### Directive
Locate the line containing "Along which axis" in the data below. Reproduce it and every following line up to the end, exactly as given.

____ Entries supplied

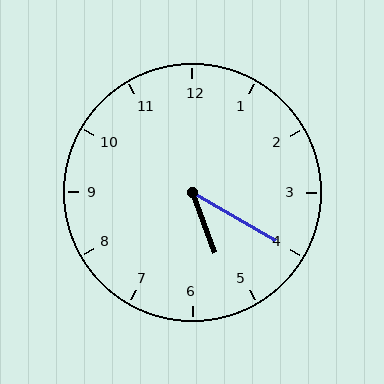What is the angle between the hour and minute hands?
Approximately 40 degrees.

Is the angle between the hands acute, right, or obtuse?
It is acute.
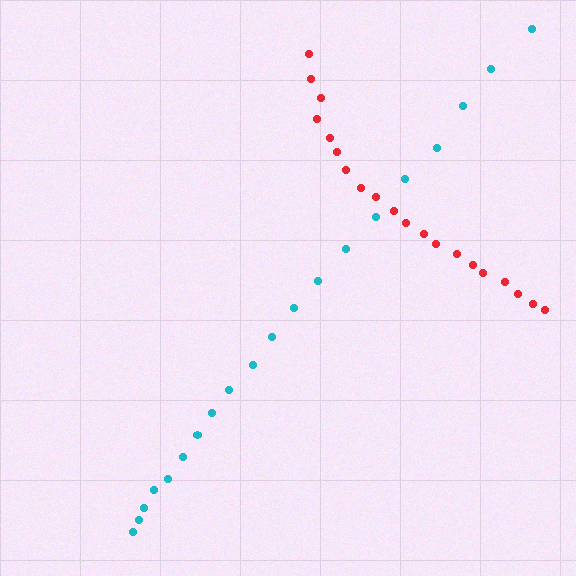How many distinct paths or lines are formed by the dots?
There are 2 distinct paths.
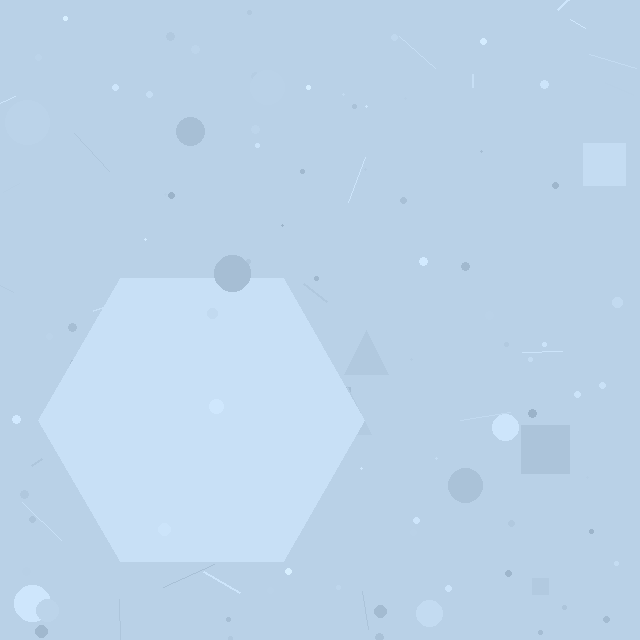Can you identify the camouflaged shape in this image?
The camouflaged shape is a hexagon.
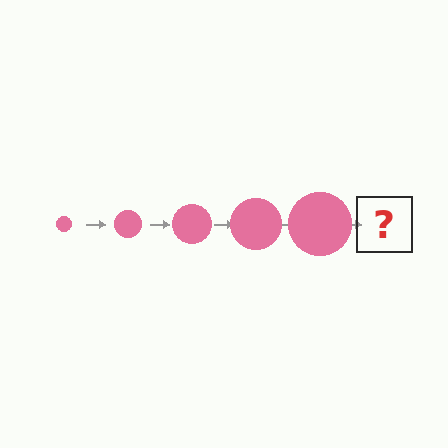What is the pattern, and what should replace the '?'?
The pattern is that the circle gets progressively larger each step. The '?' should be a pink circle, larger than the previous one.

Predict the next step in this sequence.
The next step is a pink circle, larger than the previous one.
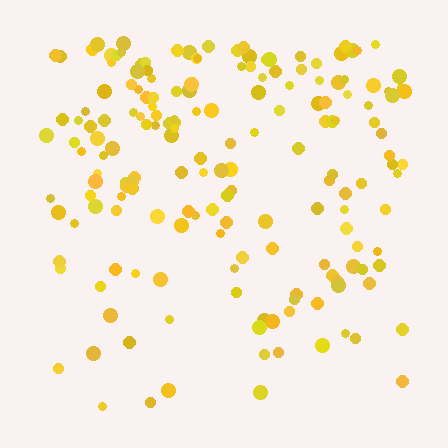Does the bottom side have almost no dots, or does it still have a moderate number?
Still a moderate number, just noticeably fewer than the top.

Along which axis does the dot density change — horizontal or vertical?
Vertical.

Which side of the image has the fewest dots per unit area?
The bottom.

________

### Result
Along which axis does the dot density change — horizontal or vertical?
Vertical.

Which side of the image has the fewest dots per unit area?
The bottom.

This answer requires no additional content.